Using the data beneath, show every line that includes the word "shown".

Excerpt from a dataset
- - - -

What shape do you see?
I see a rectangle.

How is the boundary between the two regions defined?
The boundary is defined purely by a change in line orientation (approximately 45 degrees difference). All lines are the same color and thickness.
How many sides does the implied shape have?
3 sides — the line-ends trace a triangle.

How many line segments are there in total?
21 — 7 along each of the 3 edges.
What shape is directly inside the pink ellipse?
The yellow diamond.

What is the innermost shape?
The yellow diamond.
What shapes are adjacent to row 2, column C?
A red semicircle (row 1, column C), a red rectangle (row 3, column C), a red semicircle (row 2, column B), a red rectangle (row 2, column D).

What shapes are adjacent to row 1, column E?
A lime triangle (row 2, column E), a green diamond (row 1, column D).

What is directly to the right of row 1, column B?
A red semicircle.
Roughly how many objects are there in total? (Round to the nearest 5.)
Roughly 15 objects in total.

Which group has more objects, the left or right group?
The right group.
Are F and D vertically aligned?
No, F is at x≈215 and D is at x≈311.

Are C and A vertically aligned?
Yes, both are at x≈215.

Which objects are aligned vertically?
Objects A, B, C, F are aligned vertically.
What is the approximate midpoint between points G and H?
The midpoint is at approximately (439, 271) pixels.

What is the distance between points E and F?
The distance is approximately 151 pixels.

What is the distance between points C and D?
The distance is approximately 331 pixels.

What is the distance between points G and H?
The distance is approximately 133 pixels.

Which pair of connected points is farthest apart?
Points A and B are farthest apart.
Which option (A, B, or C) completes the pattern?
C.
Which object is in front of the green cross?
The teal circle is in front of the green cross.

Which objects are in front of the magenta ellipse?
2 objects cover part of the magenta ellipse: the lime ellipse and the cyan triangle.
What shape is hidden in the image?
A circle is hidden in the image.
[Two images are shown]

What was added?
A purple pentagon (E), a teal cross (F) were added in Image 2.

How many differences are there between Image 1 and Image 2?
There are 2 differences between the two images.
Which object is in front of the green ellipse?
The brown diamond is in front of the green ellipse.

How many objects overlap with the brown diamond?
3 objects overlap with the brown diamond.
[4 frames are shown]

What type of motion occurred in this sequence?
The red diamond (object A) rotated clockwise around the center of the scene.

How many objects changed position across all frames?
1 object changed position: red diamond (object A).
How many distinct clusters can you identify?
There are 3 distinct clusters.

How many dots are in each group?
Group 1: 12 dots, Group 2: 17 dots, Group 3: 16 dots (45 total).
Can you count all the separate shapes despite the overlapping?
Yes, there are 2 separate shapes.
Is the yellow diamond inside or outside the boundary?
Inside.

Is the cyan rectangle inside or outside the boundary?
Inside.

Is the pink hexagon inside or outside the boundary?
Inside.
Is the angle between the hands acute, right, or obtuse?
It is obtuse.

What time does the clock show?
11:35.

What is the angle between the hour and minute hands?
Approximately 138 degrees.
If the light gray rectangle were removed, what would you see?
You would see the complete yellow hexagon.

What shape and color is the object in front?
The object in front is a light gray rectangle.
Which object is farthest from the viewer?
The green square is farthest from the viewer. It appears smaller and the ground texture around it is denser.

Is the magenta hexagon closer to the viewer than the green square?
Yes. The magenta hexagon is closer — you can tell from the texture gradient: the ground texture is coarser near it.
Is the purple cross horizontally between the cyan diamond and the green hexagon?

- - - -

[EXERCISE ANSWER]
[Two images are shown]
[4 frames are shown]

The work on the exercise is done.